* **INSTRUCTIONS TO FOLLOW**
All of the data should be output character for character, except the pictures.

### ROWS ###

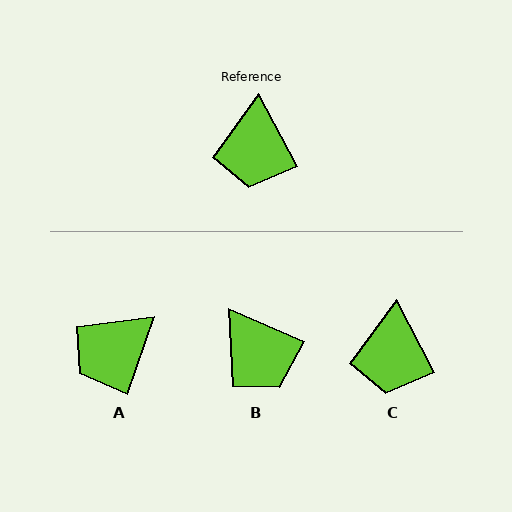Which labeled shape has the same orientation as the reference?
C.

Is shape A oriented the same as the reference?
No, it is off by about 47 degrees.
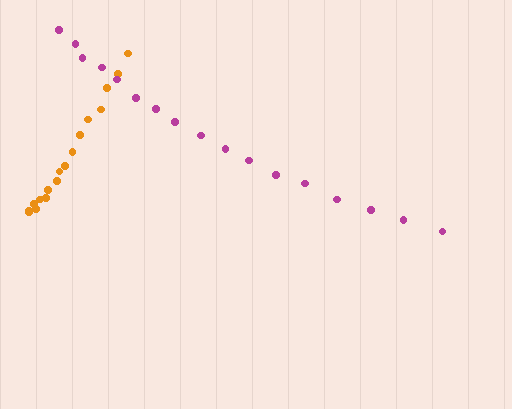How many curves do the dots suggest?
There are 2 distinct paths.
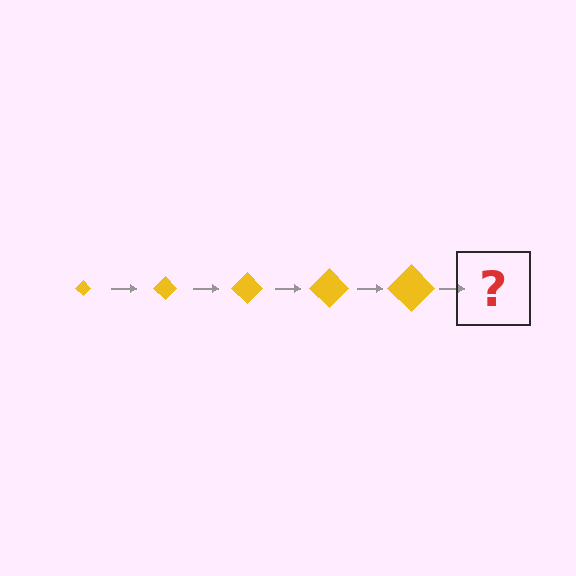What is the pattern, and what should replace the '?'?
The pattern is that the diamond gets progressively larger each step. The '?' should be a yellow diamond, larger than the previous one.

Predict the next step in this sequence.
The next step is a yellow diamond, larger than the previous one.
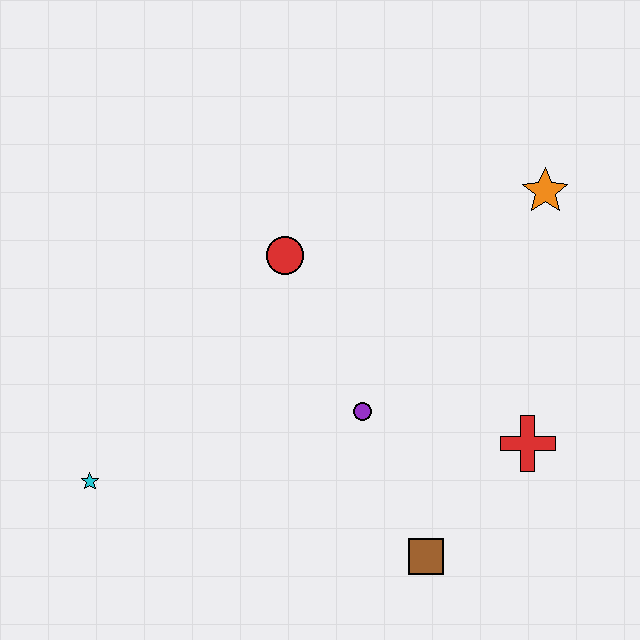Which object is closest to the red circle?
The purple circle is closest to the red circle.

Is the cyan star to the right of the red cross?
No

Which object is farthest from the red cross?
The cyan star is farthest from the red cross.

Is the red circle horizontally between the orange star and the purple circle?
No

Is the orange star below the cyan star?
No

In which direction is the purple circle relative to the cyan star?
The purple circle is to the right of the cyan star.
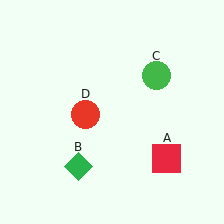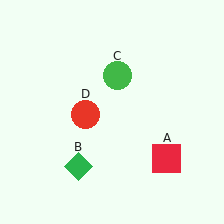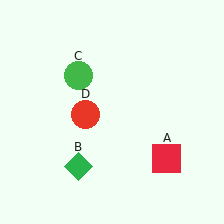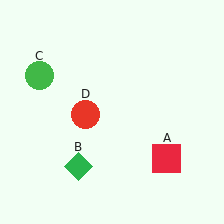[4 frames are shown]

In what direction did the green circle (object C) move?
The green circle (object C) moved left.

###

* **WRITTEN REPLY**
Which labeled shape has the same orientation as the reference?
C.

Is shape A oriented the same as the reference?
No, it is off by about 47 degrees.
How many curves do the dots suggest?
There are 2 distinct paths.
What is the pattern, and what should replace the '?'?
The pattern is that the diamond gets progressively larger each step. The '?' should be a yellow diamond, larger than the previous one.

Predict the next step in this sequence.
The next step is a yellow diamond, larger than the previous one.
Which object is closest to the red circle?
The purple circle is closest to the red circle.

Is the cyan star to the right of the red cross?
No

Which object is farthest from the red cross?
The cyan star is farthest from the red cross.

Is the red circle horizontally between the orange star and the purple circle?
No

Is the orange star below the cyan star?
No

In which direction is the purple circle relative to the cyan star?
The purple circle is to the right of the cyan star.
[4 frames are shown]

In what direction did the green circle (object C) move?
The green circle (object C) moved left.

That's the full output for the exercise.